[Exercise]: Nothing in the data should change when you return it, but leave the pictures out.

## BEGIN

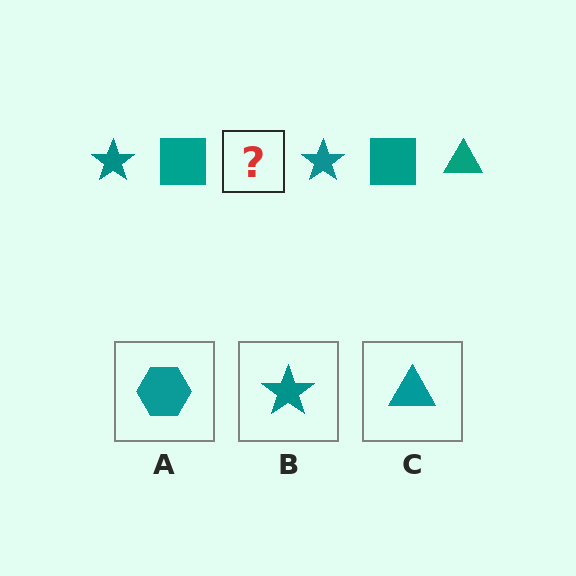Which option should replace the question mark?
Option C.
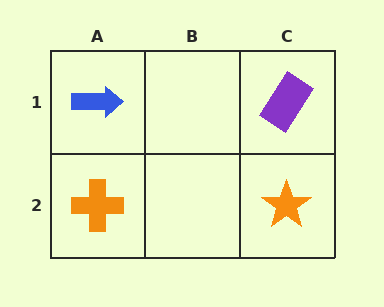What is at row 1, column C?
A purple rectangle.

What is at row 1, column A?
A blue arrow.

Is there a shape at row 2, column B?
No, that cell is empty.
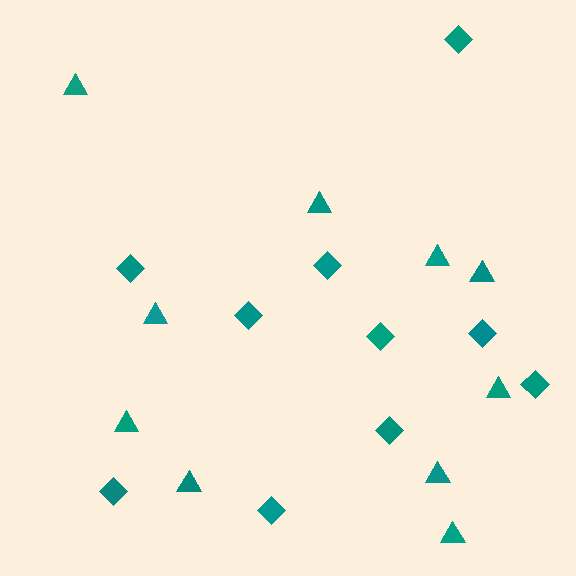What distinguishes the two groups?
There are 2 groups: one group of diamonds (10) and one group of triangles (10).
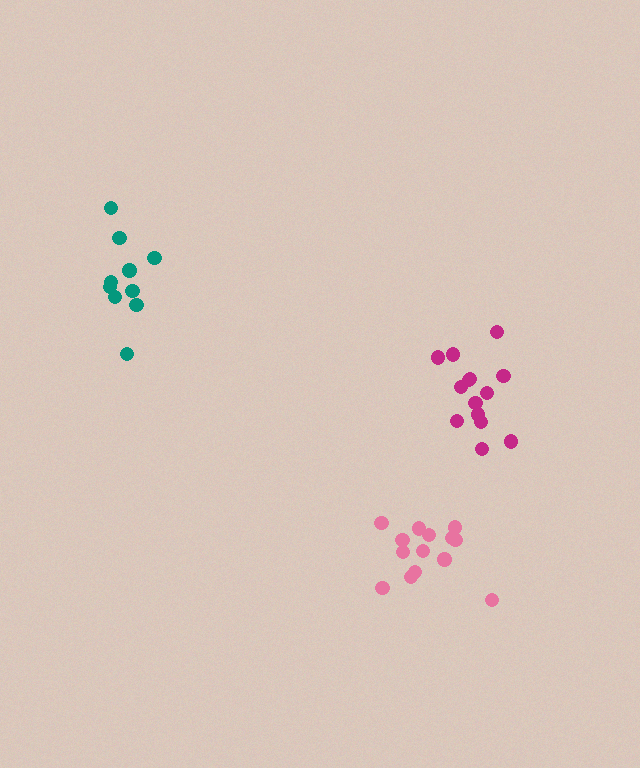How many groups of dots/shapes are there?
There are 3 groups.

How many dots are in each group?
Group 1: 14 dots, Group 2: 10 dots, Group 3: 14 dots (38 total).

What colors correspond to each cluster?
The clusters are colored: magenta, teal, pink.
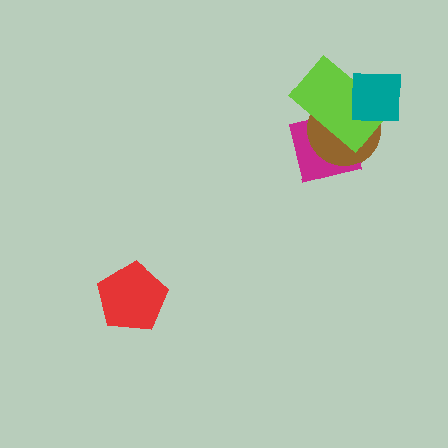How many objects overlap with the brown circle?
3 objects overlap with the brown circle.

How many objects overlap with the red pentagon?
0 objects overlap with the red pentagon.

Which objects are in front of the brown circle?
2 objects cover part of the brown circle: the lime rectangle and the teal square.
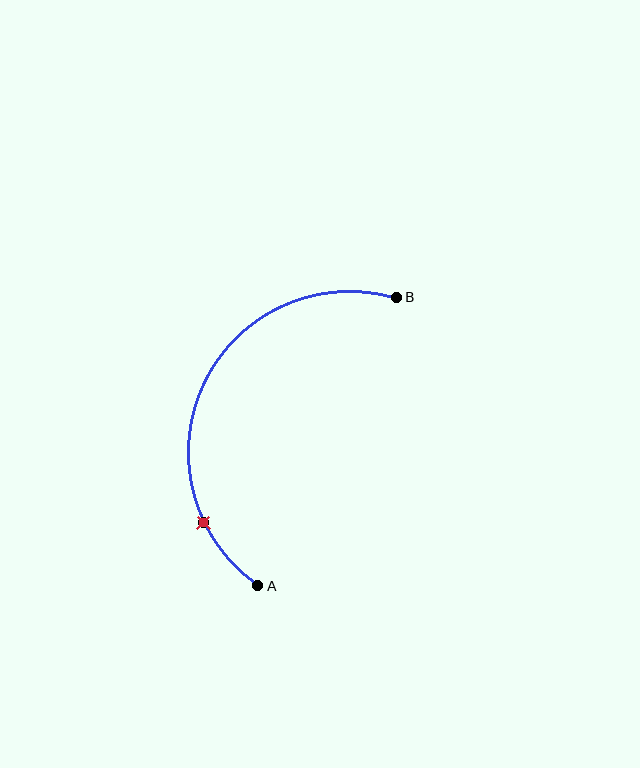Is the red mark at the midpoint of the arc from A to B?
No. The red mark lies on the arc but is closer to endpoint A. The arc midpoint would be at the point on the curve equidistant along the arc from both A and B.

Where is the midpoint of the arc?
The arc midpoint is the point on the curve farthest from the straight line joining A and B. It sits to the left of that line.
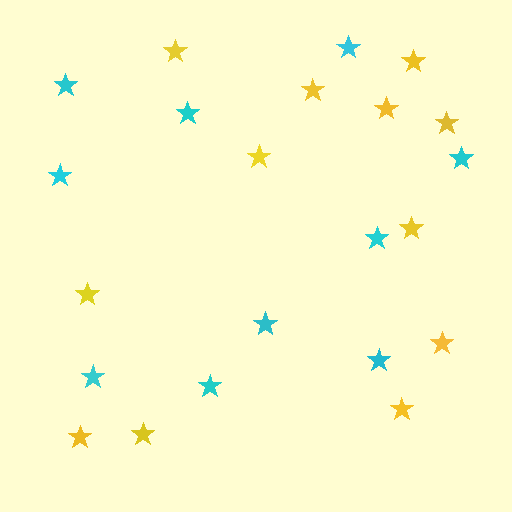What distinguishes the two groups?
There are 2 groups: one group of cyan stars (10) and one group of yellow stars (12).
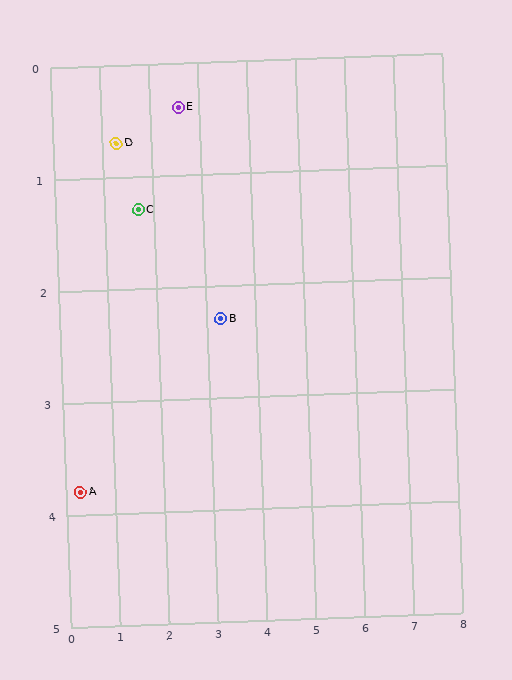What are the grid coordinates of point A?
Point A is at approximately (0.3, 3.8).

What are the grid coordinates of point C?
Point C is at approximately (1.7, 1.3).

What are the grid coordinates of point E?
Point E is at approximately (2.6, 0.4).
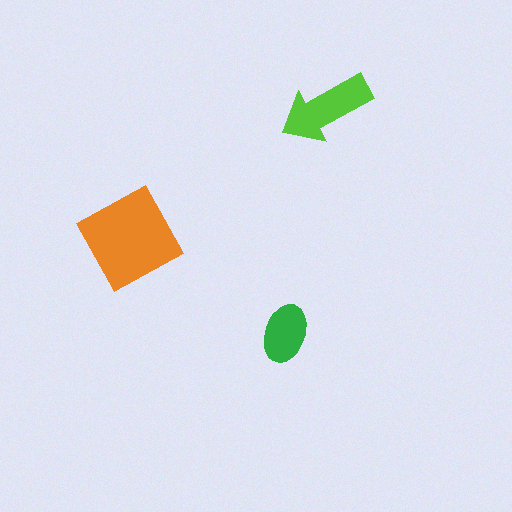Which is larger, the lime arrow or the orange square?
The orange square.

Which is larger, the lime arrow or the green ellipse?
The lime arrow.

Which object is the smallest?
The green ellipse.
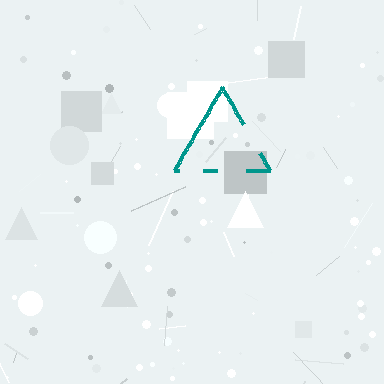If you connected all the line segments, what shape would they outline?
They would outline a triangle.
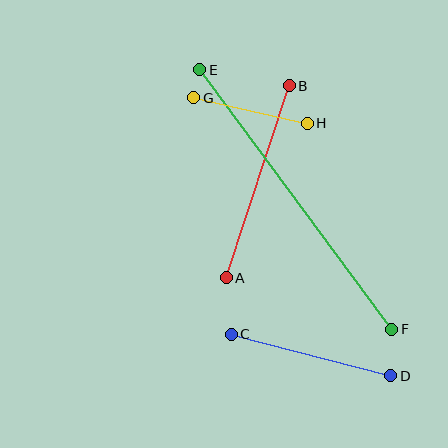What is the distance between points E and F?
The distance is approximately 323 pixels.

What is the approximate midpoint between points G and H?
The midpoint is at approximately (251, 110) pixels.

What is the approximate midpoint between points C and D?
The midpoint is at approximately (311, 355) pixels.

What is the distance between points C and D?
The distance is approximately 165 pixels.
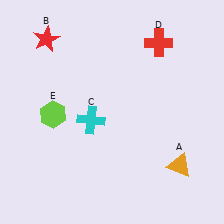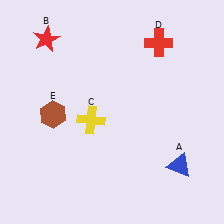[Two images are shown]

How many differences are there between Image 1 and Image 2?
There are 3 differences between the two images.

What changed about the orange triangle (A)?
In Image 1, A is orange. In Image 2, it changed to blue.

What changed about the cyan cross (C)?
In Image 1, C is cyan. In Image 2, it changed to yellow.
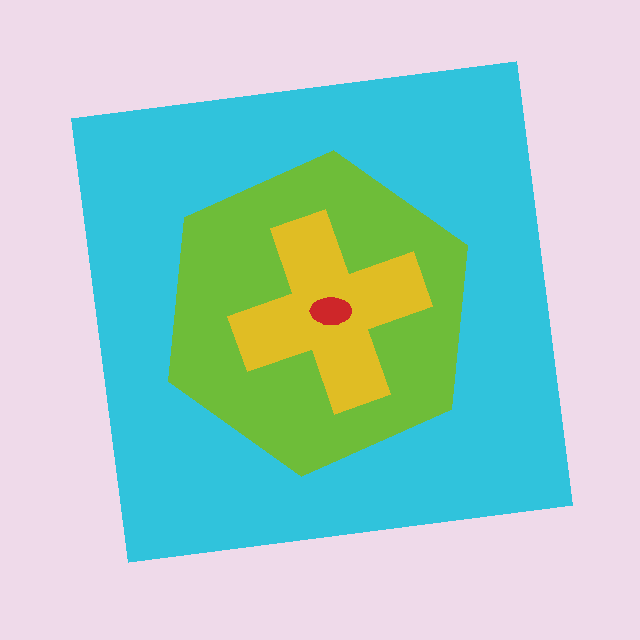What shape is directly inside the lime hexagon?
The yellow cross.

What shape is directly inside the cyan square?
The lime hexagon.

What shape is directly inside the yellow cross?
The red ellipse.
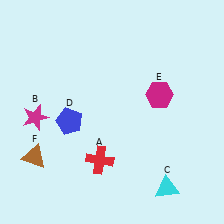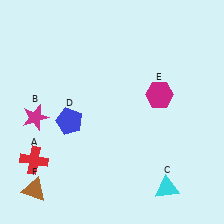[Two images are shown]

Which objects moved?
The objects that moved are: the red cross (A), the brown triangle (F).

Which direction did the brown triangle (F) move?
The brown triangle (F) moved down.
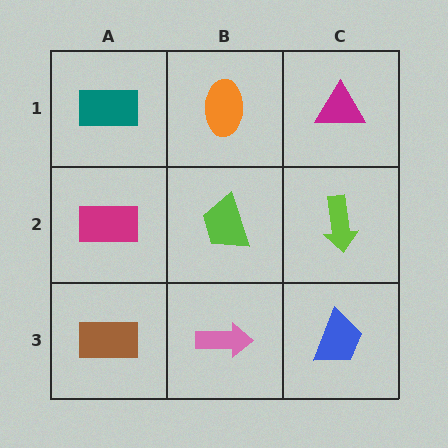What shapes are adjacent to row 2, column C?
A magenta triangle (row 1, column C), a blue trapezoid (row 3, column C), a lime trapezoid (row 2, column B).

## END

[Task solution]:
Which option should replace the question mark?
Option C.
What is at row 1, column C?
A purple rectangle.

What is at row 1, column A?
A blue arrow.

Is there a shape at row 2, column B?
No, that cell is empty.
What distinguishes the two groups?
There are 2 groups: one group of diamonds (10) and one group of triangles (10).
How many groups of dots/shapes are there?
There are 3 groups.

How many dots are in each group?
Group 1: 14 dots, Group 2: 10 dots, Group 3: 14 dots (38 total).

What colors correspond to each cluster?
The clusters are colored: magenta, teal, pink.
How many objects overlap with the brown circle?
3 objects overlap with the brown circle.

How many objects overlap with the red pentagon?
0 objects overlap with the red pentagon.

Which objects are in front of the brown circle?
2 objects cover part of the brown circle: the lime rectangle and the teal square.
Is the red mark at the midpoint of the arc from A to B?
No. The red mark lies on the arc but is closer to endpoint A. The arc midpoint would be at the point on the curve equidistant along the arc from both A and B.

Where is the midpoint of the arc?
The arc midpoint is the point on the curve farthest from the straight line joining A and B. It sits to the left of that line.
What distinguishes the two groups?
There are 2 groups: one group of cyan stars (10) and one group of yellow stars (12).
What are the grid coordinates of point A?
Point A is at approximately (0.3, 3.8).

What are the grid coordinates of point C?
Point C is at approximately (1.7, 1.3).

What are the grid coordinates of point E?
Point E is at approximately (2.6, 0.4).
Which is larger, the lime arrow or the orange square?
The orange square.

Which is larger, the lime arrow or the green ellipse?
The lime arrow.

Which object is the smallest?
The green ellipse.
If you connected all the line segments, what shape would they outline?
They would outline a triangle.
What is the distance between points E and F?
The distance is approximately 323 pixels.

What is the approximate midpoint between points G and H?
The midpoint is at approximately (251, 110) pixels.

What is the approximate midpoint between points C and D?
The midpoint is at approximately (311, 355) pixels.

What is the distance between points C and D?
The distance is approximately 165 pixels.
[Two images are shown]

How many differences are there between Image 1 and Image 2?
There are 3 differences between the two images.

What changed about the orange triangle (A)?
In Image 1, A is orange. In Image 2, it changed to blue.

What changed about the cyan cross (C)?
In Image 1, C is cyan. In Image 2, it changed to yellow.
What shape is directly inside the lime hexagon?
The yellow cross.

What shape is directly inside the cyan square?
The lime hexagon.

What shape is directly inside the yellow cross?
The red ellipse.
[Two images are shown]

Which objects moved?
The objects that moved are: the red cross (A), the brown triangle (F).

Which direction did the brown triangle (F) move?
The brown triangle (F) moved down.
What shapes are adjacent to row 2, column C?
A magenta triangle (row 1, column C), a blue trapezoid (row 3, column C), a lime trapezoid (row 2, column B).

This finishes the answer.